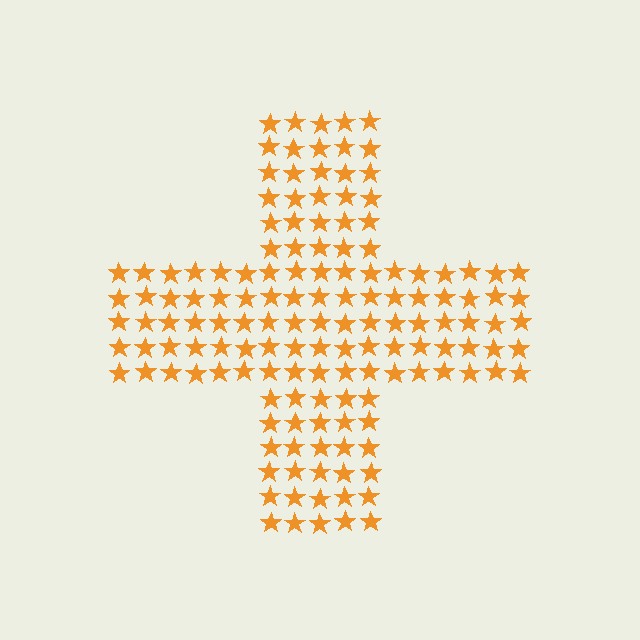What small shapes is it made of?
It is made of small stars.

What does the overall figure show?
The overall figure shows a cross.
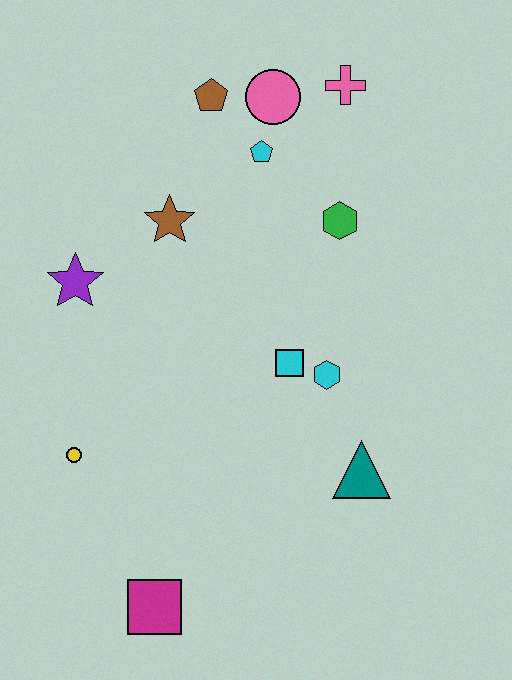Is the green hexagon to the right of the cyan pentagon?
Yes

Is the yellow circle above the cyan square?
No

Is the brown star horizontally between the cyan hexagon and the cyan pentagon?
No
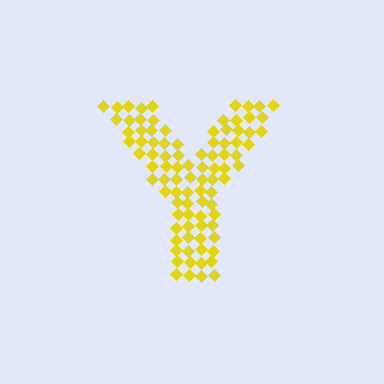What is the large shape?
The large shape is the letter Y.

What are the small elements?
The small elements are diamonds.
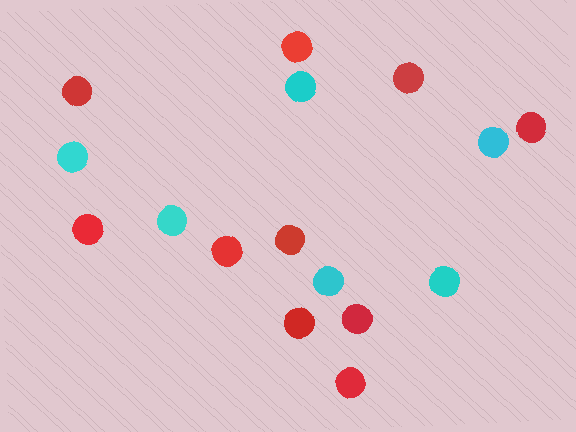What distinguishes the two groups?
There are 2 groups: one group of red circles (10) and one group of cyan circles (6).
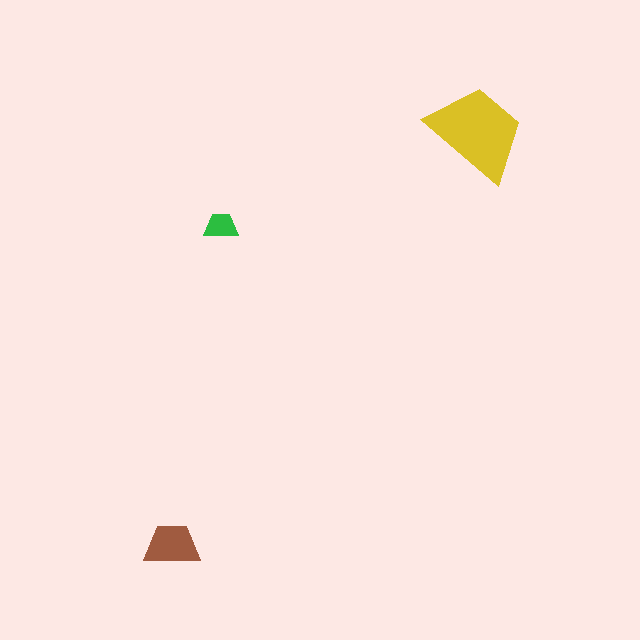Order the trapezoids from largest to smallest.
the yellow one, the brown one, the green one.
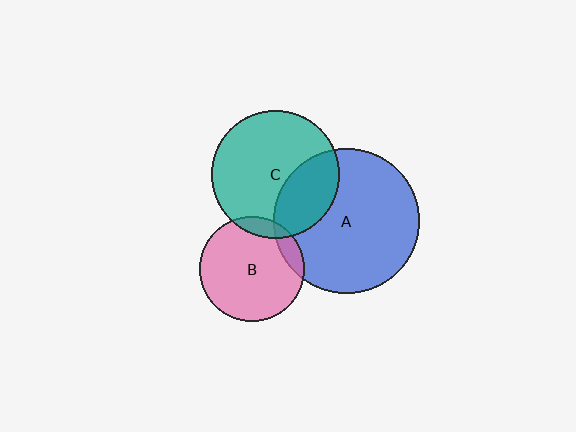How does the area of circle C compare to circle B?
Approximately 1.5 times.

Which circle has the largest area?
Circle A (blue).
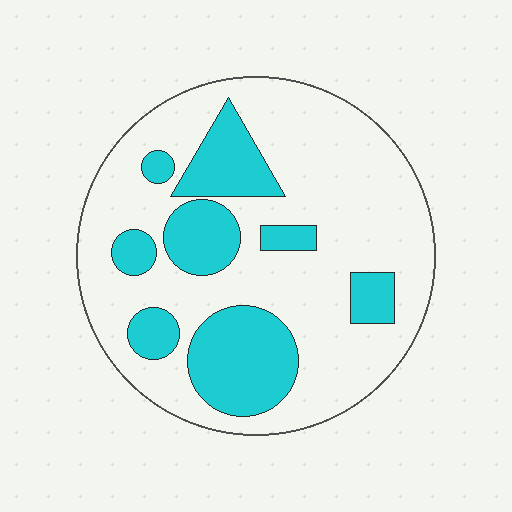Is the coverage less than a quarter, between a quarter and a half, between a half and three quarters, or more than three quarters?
Between a quarter and a half.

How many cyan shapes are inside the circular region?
8.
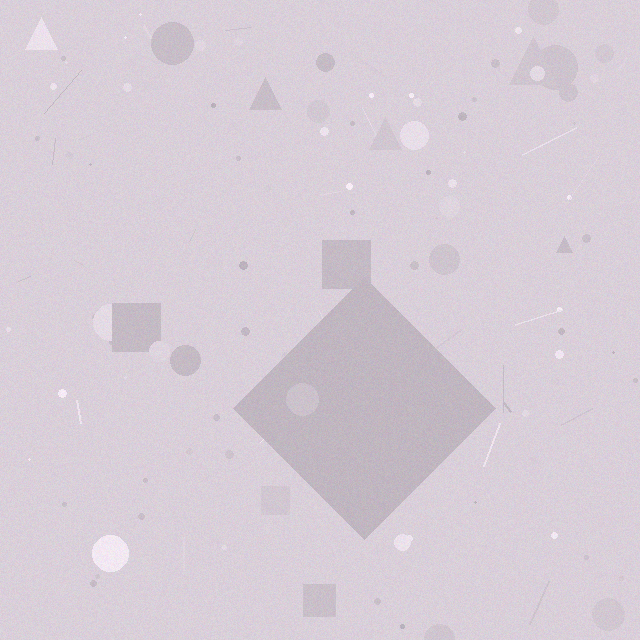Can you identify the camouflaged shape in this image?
^^^^
Above are records with pictures; repeat the records exactly and leave the pictures out.

## Exercise result
What small shapes is it made of?
It is made of small stars.

What does the overall figure show?
The overall figure shows a cross.
Is the green hexagon to the right of the cyan pentagon?
Yes

Is the yellow circle above the cyan square?
No

Is the brown star horizontally between the cyan hexagon and the cyan pentagon?
No
What is the large shape?
The large shape is the letter Y.

What are the small elements?
The small elements are diamonds.
What distinguishes the two groups?
There are 2 groups: one group of red circles (10) and one group of cyan circles (6).
Order the trapezoids from largest to smallest.
the yellow one, the brown one, the green one.
How does the area of circle C compare to circle B?
Approximately 1.5 times.

Which circle has the largest area?
Circle A (blue).
Is the coverage less than a quarter, between a quarter and a half, between a half and three quarters, or more than three quarters?
Between a quarter and a half.

How many cyan shapes are inside the circular region?
8.
Can you identify the camouflaged shape in this image?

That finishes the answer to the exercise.